PROMPT: Reproduce each line, exactly, from the one containing "List all hexagons from largest to smallest." through the end of the material. Exclude pictures.

RECORD SET:

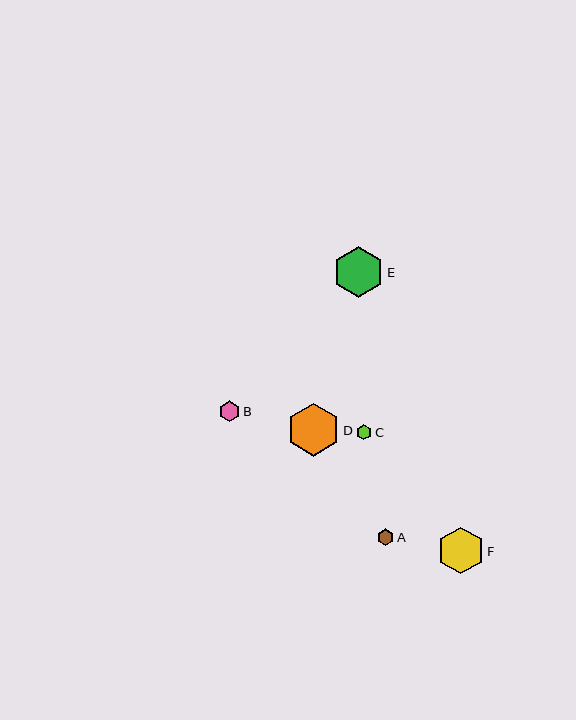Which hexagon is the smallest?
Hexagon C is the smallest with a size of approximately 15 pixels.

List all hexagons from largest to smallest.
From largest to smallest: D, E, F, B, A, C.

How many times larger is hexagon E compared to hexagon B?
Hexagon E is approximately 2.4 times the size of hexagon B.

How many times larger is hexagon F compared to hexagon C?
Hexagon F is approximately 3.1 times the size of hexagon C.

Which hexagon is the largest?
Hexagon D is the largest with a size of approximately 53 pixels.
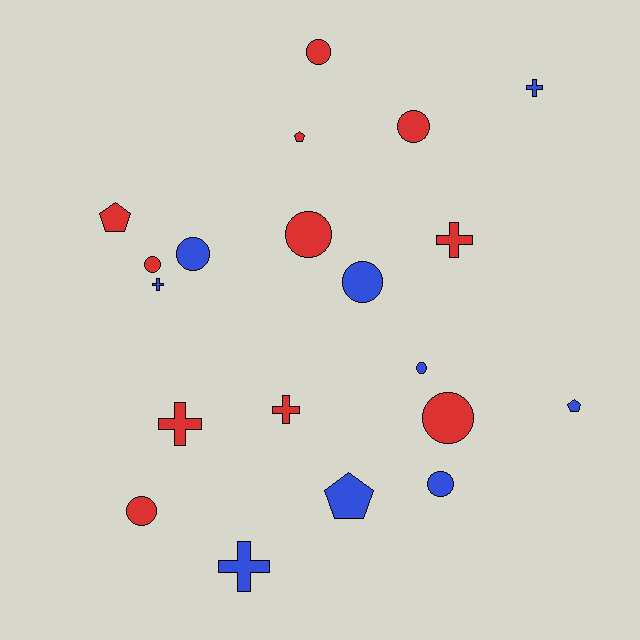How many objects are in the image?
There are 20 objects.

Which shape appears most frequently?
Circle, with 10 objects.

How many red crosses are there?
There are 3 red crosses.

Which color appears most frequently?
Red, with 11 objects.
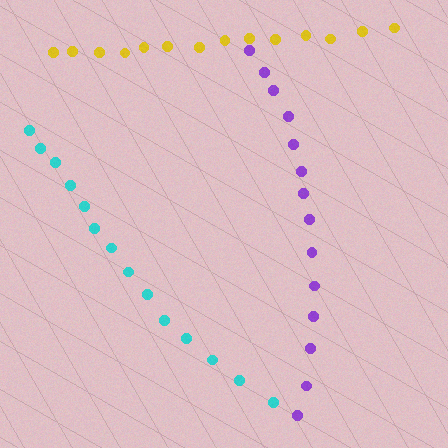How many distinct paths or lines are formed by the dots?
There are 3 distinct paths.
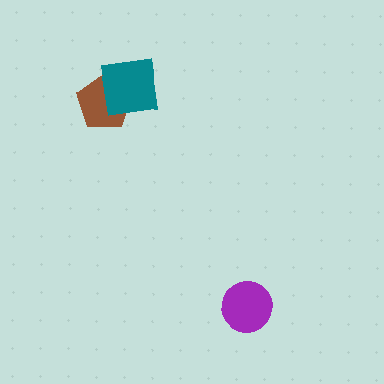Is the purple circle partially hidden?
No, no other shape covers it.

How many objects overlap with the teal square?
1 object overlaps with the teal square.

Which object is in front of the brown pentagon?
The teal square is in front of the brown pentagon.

EXERCISE SOLUTION:
List all hexagons from largest to smallest.
From largest to smallest: D, E, F, B, A, C.

How many times larger is hexagon E compared to hexagon B?
Hexagon E is approximately 2.4 times the size of hexagon B.

How many times larger is hexagon F compared to hexagon C?
Hexagon F is approximately 3.1 times the size of hexagon C.

Which hexagon is the largest?
Hexagon D is the largest with a size of approximately 53 pixels.
How many objects are in the image?
There are 20 objects.

Which shape appears most frequently?
Circle, with 10 objects.

How many red crosses are there?
There are 3 red crosses.

Which color appears most frequently?
Red, with 11 objects.
How many distinct paths or lines are formed by the dots?
There are 3 distinct paths.
Is the purple circle partially hidden?
No, no other shape covers it.

How many objects overlap with the teal square?
1 object overlaps with the teal square.

Which object is in front of the brown pentagon?
The teal square is in front of the brown pentagon.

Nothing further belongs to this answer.